» What you are asked to do: Word for word, copy all the data and drop the pictures.
## Begin
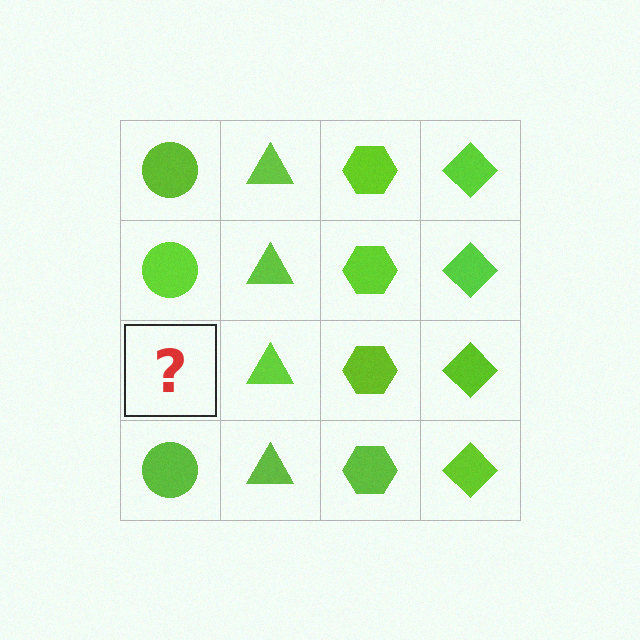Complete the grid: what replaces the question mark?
The question mark should be replaced with a lime circle.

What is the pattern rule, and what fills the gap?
The rule is that each column has a consistent shape. The gap should be filled with a lime circle.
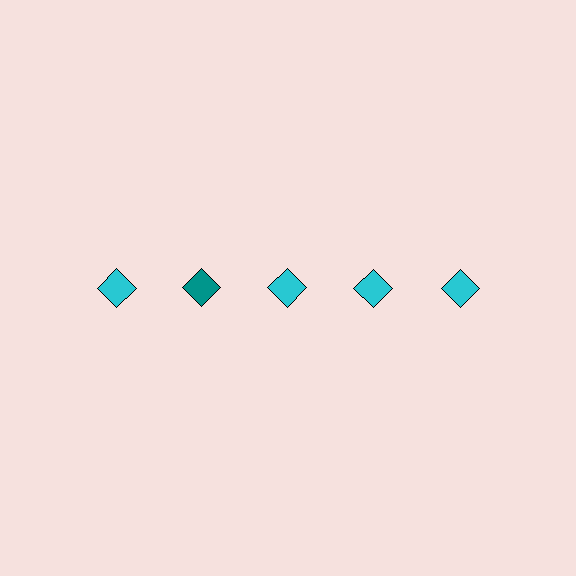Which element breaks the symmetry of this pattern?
The teal diamond in the top row, second from left column breaks the symmetry. All other shapes are cyan diamonds.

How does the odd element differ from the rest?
It has a different color: teal instead of cyan.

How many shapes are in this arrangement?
There are 5 shapes arranged in a grid pattern.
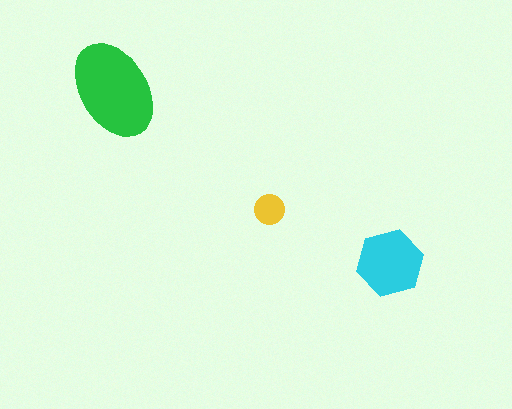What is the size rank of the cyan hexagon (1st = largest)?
2nd.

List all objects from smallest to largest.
The yellow circle, the cyan hexagon, the green ellipse.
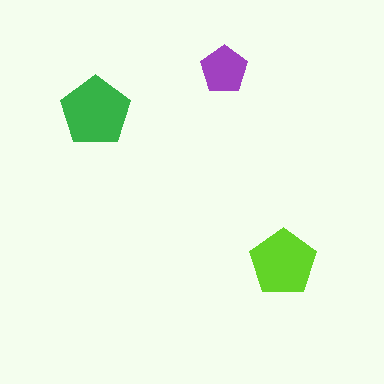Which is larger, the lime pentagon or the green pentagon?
The green one.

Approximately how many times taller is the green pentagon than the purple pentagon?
About 1.5 times taller.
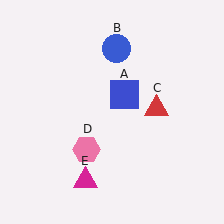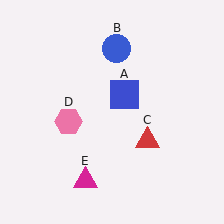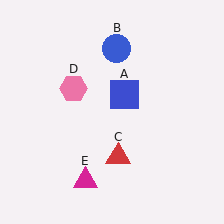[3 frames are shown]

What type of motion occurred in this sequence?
The red triangle (object C), pink hexagon (object D) rotated clockwise around the center of the scene.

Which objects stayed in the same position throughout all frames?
Blue square (object A) and blue circle (object B) and magenta triangle (object E) remained stationary.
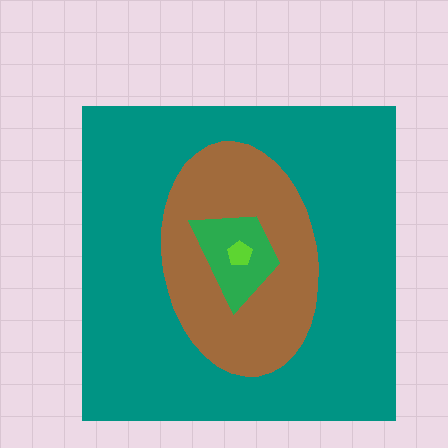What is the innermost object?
The lime pentagon.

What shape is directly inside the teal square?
The brown ellipse.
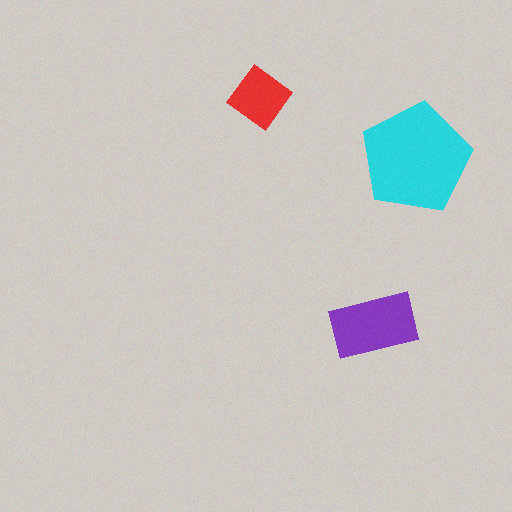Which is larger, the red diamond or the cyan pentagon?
The cyan pentagon.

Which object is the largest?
The cyan pentagon.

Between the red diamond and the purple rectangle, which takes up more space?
The purple rectangle.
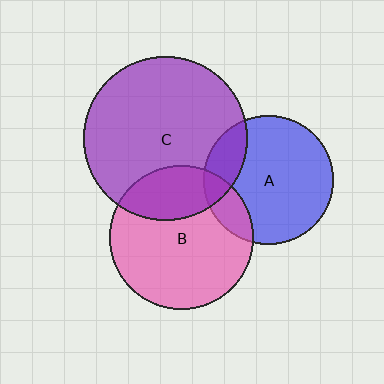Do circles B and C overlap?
Yes.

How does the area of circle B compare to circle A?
Approximately 1.2 times.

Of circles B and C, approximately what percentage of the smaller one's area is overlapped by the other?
Approximately 25%.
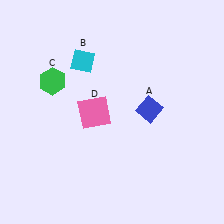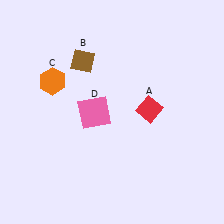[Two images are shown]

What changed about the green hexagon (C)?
In Image 1, C is green. In Image 2, it changed to orange.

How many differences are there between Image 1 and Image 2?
There are 3 differences between the two images.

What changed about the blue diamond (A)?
In Image 1, A is blue. In Image 2, it changed to red.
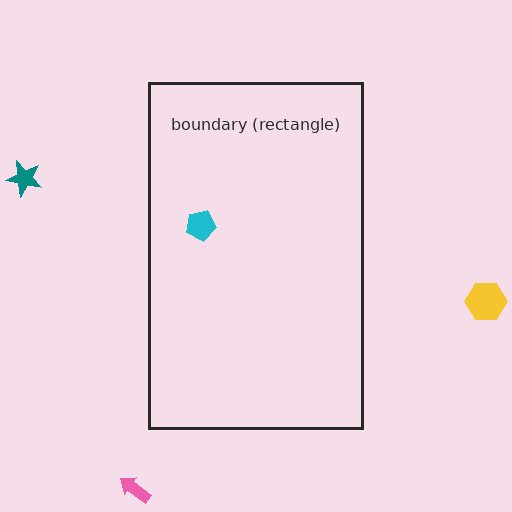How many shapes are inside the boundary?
1 inside, 3 outside.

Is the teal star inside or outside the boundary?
Outside.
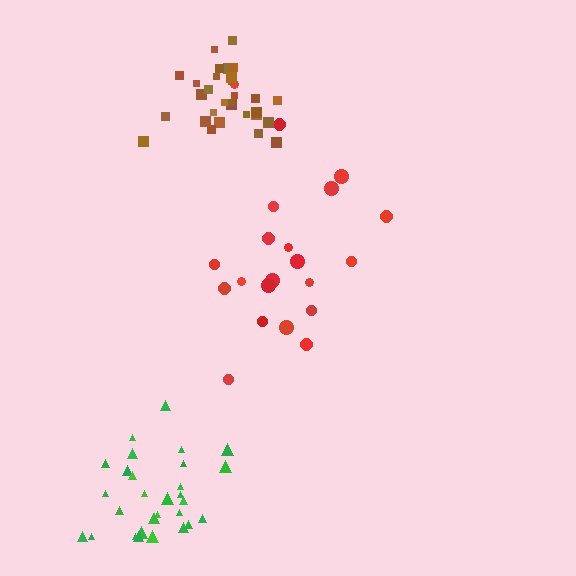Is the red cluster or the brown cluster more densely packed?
Brown.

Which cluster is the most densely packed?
Brown.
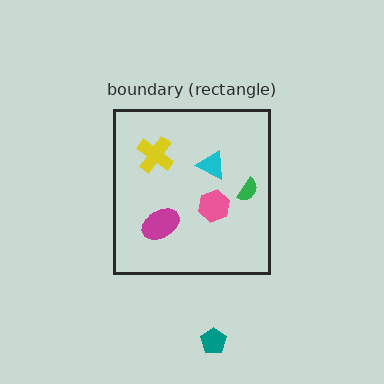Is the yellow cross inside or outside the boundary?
Inside.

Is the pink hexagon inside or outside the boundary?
Inside.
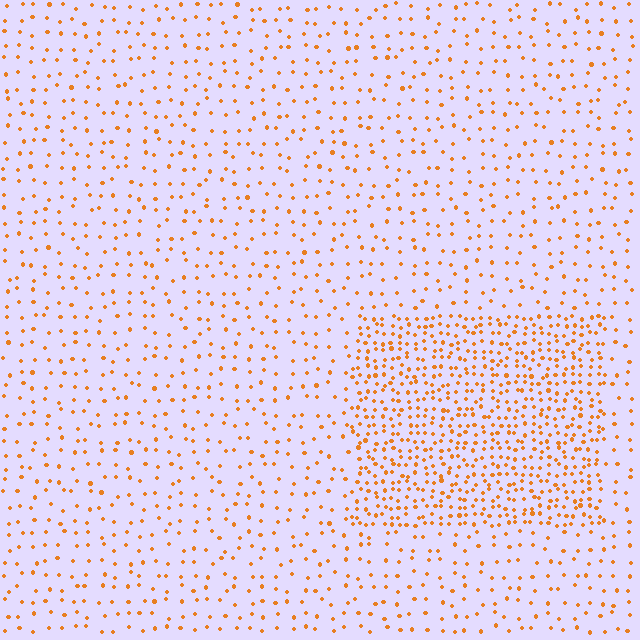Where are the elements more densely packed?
The elements are more densely packed inside the rectangle boundary.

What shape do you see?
I see a rectangle.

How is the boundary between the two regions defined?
The boundary is defined by a change in element density (approximately 2.7x ratio). All elements are the same color, size, and shape.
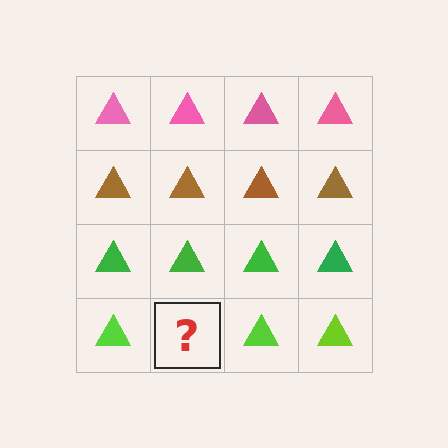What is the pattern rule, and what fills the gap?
The rule is that each row has a consistent color. The gap should be filled with a lime triangle.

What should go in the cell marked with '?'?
The missing cell should contain a lime triangle.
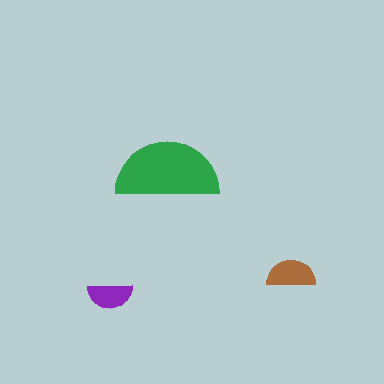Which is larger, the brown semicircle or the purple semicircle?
The brown one.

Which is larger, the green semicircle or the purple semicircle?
The green one.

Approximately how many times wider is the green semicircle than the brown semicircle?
About 2 times wider.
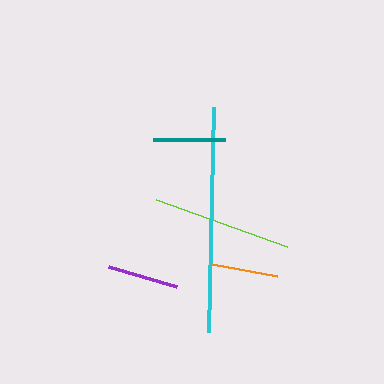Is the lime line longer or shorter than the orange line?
The lime line is longer than the orange line.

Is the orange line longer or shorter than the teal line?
The teal and orange lines are approximately the same length (about 72 and 67 pixels).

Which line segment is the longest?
The cyan line is the longest at approximately 225 pixels.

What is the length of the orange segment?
The orange segment is approximately 67 pixels long.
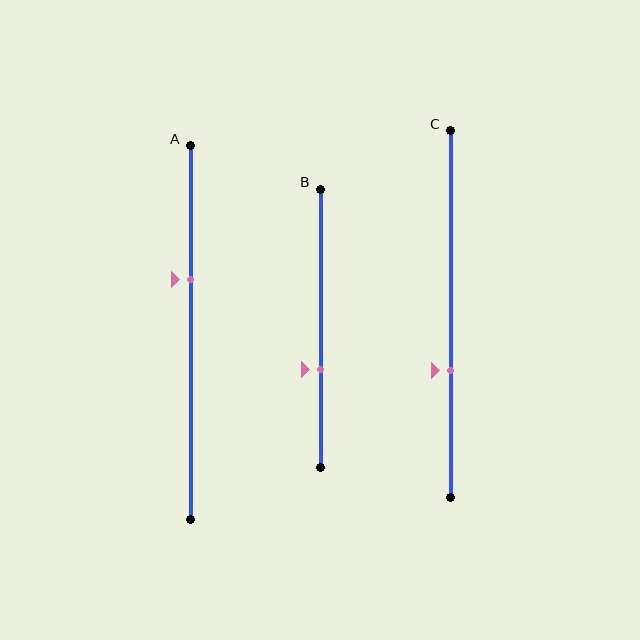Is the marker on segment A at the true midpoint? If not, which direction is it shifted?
No, the marker on segment A is shifted upward by about 14% of the segment length.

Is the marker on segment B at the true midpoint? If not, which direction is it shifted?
No, the marker on segment B is shifted downward by about 15% of the segment length.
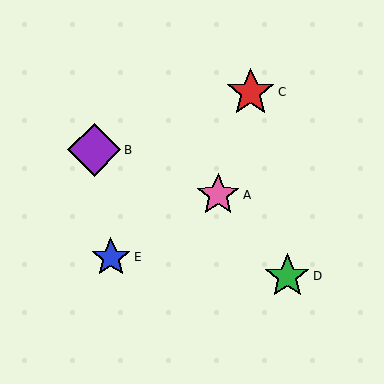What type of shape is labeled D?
Shape D is a green star.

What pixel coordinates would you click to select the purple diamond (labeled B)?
Click at (94, 150) to select the purple diamond B.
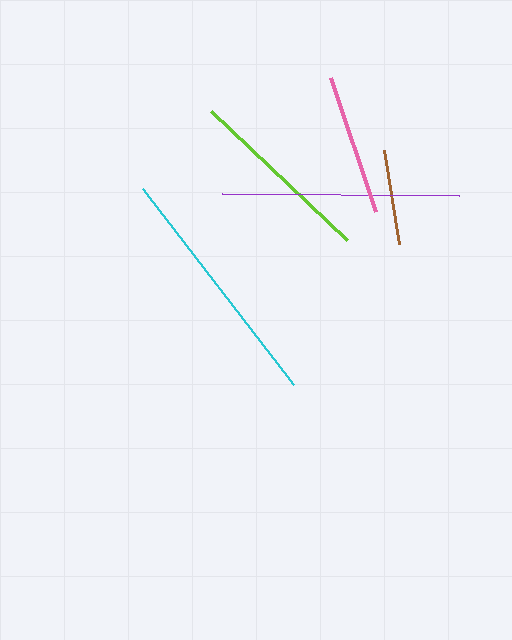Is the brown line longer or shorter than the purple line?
The purple line is longer than the brown line.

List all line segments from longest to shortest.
From longest to shortest: cyan and purple (about equal), lime, pink, brown.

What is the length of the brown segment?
The brown segment is approximately 96 pixels long.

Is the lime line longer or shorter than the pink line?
The lime line is longer than the pink line.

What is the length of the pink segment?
The pink segment is approximately 142 pixels long.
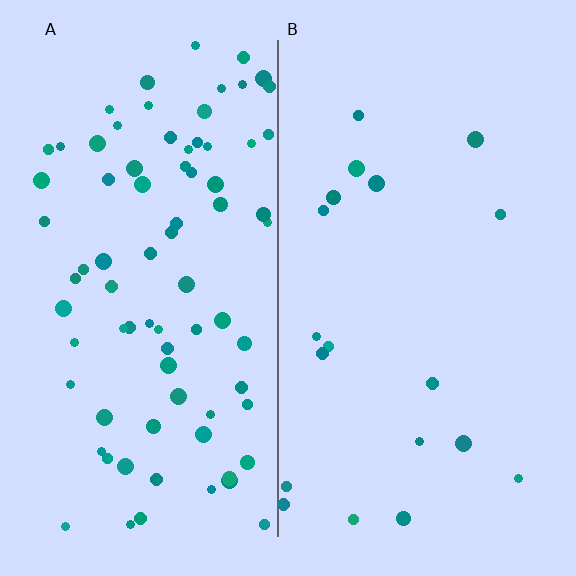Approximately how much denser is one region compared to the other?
Approximately 4.2× — region A over region B.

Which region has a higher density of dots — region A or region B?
A (the left).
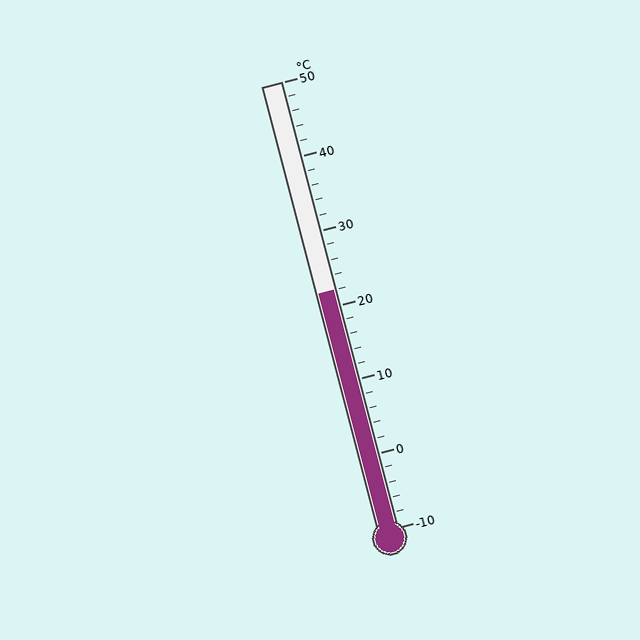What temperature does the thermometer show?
The thermometer shows approximately 22°C.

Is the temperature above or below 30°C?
The temperature is below 30°C.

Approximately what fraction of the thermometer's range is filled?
The thermometer is filled to approximately 55% of its range.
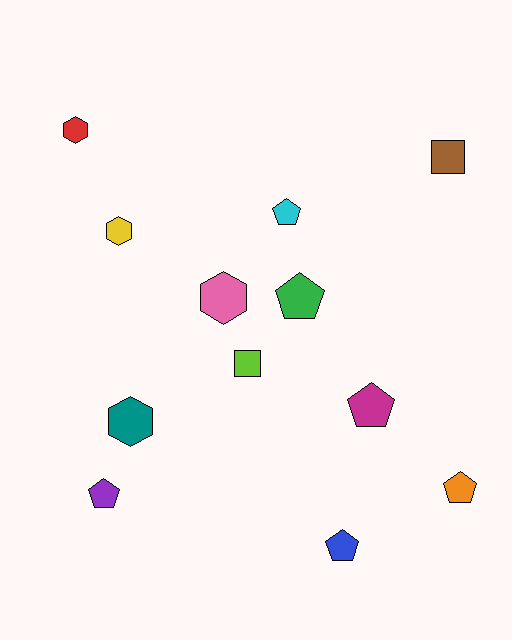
## End
» Solution:
Complete the grid: what replaces the question mark?
The question mark should be replaced with a lime circle.

What is the pattern rule, and what fills the gap?
The rule is that each column has a consistent shape. The gap should be filled with a lime circle.
Which element breaks the symmetry of this pattern?
The teal diamond in the top row, second from left column breaks the symmetry. All other shapes are cyan diamonds.

How does the odd element differ from the rest?
It has a different color: teal instead of cyan.

How many shapes are in this arrangement?
There are 5 shapes arranged in a grid pattern.
What is the size rank of the cyan hexagon (1st = largest)?
2nd.

List all objects from smallest to largest.
The yellow circle, the cyan hexagon, the green ellipse.
Which is larger, the lime pentagon or the green pentagon?
The green one.

Approximately how many times taller is the green pentagon than the purple pentagon?
About 1.5 times taller.
[3 frames are shown]

What type of motion occurred in this sequence?
The red triangle (object C), pink hexagon (object D) rotated clockwise around the center of the scene.

Which objects stayed in the same position throughout all frames?
Blue square (object A) and blue circle (object B) and magenta triangle (object E) remained stationary.
What is the innermost object?
The lime pentagon.

What shape is directly inside the teal square?
The brown ellipse.
Which is larger, the red diamond or the cyan pentagon?
The cyan pentagon.

Which object is the largest?
The cyan pentagon.

Between the red diamond and the purple rectangle, which takes up more space?
The purple rectangle.
Do circles B and C overlap?
Yes.

How does the area of circle B compare to circle A?
Approximately 1.2 times.

Of circles B and C, approximately what percentage of the smaller one's area is overlapped by the other?
Approximately 25%.
[Two images are shown]

What changed about the green hexagon (C)?
In Image 1, C is green. In Image 2, it changed to orange.

How many differences are there between Image 1 and Image 2?
There are 3 differences between the two images.

What changed about the blue diamond (A)?
In Image 1, A is blue. In Image 2, it changed to red.
How many shapes are inside the boundary?
1 inside, 3 outside.

Is the teal star inside or outside the boundary?
Outside.
Is the red cluster or the brown cluster more densely packed?
Brown.

Which cluster is the most densely packed?
Brown.
Is the yellow cross inside or outside the boundary?
Inside.

Is the pink hexagon inside or outside the boundary?
Inside.
Where are the elements more densely packed?
The elements are more densely packed inside the rectangle boundary.

What shape do you see?
I see a rectangle.

How is the boundary between the two regions defined?
The boundary is defined by a change in element density (approximately 2.7x ratio). All elements are the same color, size, and shape.
What is the pattern rule, and what fills the gap?
The rule is that each row has a consistent color. The gap should be filled with a lime triangle.

What should go in the cell marked with '?'?
The missing cell should contain a lime triangle.
Which is larger, the brown semicircle or the purple semicircle?
The brown one.

Which is larger, the green semicircle or the purple semicircle?
The green one.

Approximately how many times wider is the green semicircle than the brown semicircle?
About 2 times wider.
Is the lime line longer or shorter than the orange line?
The lime line is longer than the orange line.

Is the orange line longer or shorter than the teal line?
The teal and orange lines are approximately the same length (about 72 and 67 pixels).

Which line segment is the longest?
The cyan line is the longest at approximately 225 pixels.

What is the length of the orange segment?
The orange segment is approximately 67 pixels long.
Is the marker on segment A at the true midpoint? If not, which direction is it shifted?
No, the marker on segment A is shifted upward by about 14% of the segment length.

Is the marker on segment B at the true midpoint? If not, which direction is it shifted?
No, the marker on segment B is shifted downward by about 15% of the segment length.
What type of shape is labeled D?
Shape D is a green star.

What pixel coordinates would you click to select the purple diamond (labeled B)?
Click at (94, 150) to select the purple diamond B.
Is the brown line longer or shorter than the purple line?
The purple line is longer than the brown line.

List all line segments from longest to shortest.
From longest to shortest: cyan and purple (about equal), lime, pink, brown.

What is the length of the brown segment?
The brown segment is approximately 96 pixels long.

Is the lime line longer or shorter than the pink line?
The lime line is longer than the pink line.

What is the length of the pink segment?
The pink segment is approximately 142 pixels long.
Approximately how much denser is one region compared to the other?
Approximately 4.2× — region A over region B.

Which region has a higher density of dots — region A or region B?
A (the left).
What temperature does the thermometer show?
The thermometer shows approximately 22°C.

Is the temperature above or below 30°C?
The temperature is below 30°C.

Approximately what fraction of the thermometer's range is filled?
The thermometer is filled to approximately 55% of its range.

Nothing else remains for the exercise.